> **To do**: In the copy, keep every record exact and leave out all images.

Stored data

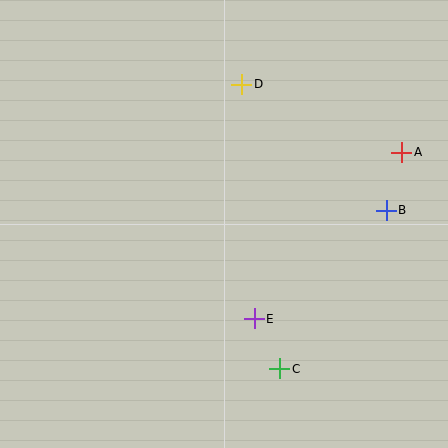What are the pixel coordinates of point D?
Point D is at (242, 84).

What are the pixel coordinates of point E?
Point E is at (254, 319).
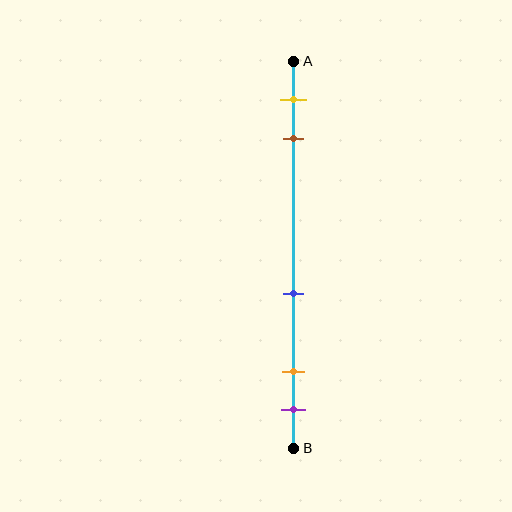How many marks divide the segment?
There are 5 marks dividing the segment.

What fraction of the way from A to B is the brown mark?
The brown mark is approximately 20% (0.2) of the way from A to B.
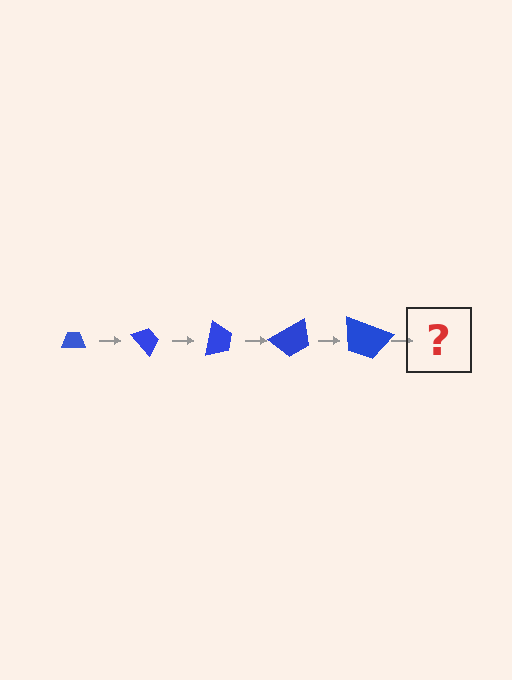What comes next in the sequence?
The next element should be a trapezoid, larger than the previous one and rotated 250 degrees clockwise from the start.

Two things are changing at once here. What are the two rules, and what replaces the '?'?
The two rules are that the trapezoid grows larger each step and it rotates 50 degrees clockwise each step. The '?' should be a trapezoid, larger than the previous one and rotated 250 degrees clockwise from the start.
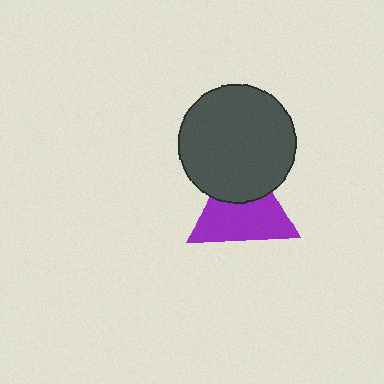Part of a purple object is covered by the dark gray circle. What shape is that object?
It is a triangle.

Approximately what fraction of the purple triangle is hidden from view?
Roughly 35% of the purple triangle is hidden behind the dark gray circle.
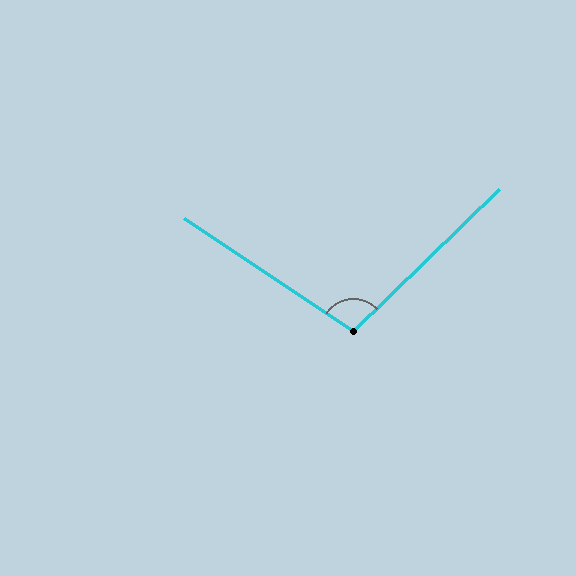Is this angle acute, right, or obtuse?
It is obtuse.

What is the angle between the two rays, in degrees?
Approximately 102 degrees.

> **The result**:
What are the pixel coordinates of point D?
Point D is at (242, 84).

What are the pixel coordinates of point E?
Point E is at (254, 319).
How many marks divide the segment?
There are 5 marks dividing the segment.

What fraction of the way from A to B is the brown mark?
The brown mark is approximately 20% (0.2) of the way from A to B.
What comes next in the sequence?
The next element should be a trapezoid, larger than the previous one and rotated 250 degrees clockwise from the start.

Two things are changing at once here. What are the two rules, and what replaces the '?'?
The two rules are that the trapezoid grows larger each step and it rotates 50 degrees clockwise each step. The '?' should be a trapezoid, larger than the previous one and rotated 250 degrees clockwise from the start.
Part of a purple object is covered by the dark gray circle. What shape is that object?
It is a triangle.

Approximately what fraction of the purple triangle is hidden from view?
Roughly 35% of the purple triangle is hidden behind the dark gray circle.
Is this angle acute, right, or obtuse?
It is obtuse.

What is the angle between the two rays, in degrees?
Approximately 102 degrees.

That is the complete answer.